> _What you need to do_
Below is a block of records. Copy every line in it that contains the word "shown".

Data extracted from a collection
# # # #
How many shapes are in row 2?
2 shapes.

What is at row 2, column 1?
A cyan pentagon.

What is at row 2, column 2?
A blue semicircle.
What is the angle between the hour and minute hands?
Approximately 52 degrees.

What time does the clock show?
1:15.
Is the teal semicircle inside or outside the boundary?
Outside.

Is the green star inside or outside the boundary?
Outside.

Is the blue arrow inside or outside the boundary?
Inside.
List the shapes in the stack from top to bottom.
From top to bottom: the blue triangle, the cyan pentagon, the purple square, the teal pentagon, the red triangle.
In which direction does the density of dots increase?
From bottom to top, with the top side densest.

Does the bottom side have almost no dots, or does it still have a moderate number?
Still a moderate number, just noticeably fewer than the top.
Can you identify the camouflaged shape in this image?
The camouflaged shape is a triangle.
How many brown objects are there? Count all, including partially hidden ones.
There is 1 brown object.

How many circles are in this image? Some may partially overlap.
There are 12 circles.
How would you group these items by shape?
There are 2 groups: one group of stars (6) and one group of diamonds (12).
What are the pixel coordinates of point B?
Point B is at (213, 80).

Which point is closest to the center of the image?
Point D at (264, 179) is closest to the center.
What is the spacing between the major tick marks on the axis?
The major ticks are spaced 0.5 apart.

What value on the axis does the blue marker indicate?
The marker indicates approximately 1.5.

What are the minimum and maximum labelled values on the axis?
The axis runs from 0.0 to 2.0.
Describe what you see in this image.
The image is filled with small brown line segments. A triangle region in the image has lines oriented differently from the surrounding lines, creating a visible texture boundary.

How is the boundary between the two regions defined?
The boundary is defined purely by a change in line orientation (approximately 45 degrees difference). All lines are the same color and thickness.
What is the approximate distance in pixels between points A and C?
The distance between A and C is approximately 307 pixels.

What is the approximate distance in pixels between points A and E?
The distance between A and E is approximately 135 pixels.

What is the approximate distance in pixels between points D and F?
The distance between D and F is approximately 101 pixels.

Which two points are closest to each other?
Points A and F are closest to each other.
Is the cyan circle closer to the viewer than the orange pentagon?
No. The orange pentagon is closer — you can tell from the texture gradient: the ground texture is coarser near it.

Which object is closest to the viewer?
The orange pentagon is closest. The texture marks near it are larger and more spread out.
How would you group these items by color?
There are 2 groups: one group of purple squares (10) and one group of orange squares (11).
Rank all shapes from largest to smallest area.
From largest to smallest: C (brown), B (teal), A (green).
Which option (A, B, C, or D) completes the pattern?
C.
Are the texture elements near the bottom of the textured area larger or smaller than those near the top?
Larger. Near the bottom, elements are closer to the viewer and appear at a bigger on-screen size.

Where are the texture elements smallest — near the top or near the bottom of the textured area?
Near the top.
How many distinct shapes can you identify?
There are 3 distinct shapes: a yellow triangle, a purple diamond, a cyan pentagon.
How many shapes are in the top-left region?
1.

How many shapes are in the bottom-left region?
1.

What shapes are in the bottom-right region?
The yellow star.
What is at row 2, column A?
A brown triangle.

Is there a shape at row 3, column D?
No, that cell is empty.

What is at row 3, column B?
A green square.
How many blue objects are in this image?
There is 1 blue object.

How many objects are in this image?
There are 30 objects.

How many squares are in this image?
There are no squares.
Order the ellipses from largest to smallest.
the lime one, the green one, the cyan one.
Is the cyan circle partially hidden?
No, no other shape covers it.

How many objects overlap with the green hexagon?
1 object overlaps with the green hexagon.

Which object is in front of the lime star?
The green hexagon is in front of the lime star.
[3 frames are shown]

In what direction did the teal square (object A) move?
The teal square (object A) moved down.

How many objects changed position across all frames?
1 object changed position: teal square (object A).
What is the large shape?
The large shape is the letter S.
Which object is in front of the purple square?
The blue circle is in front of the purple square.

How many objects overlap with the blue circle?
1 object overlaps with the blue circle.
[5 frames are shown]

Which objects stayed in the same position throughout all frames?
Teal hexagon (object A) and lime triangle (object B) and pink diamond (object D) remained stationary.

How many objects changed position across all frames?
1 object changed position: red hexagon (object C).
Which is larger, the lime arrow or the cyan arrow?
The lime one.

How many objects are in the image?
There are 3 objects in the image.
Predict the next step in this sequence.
# # # #
> _Task output_
[3 frames are shown]
[5 frames are shown]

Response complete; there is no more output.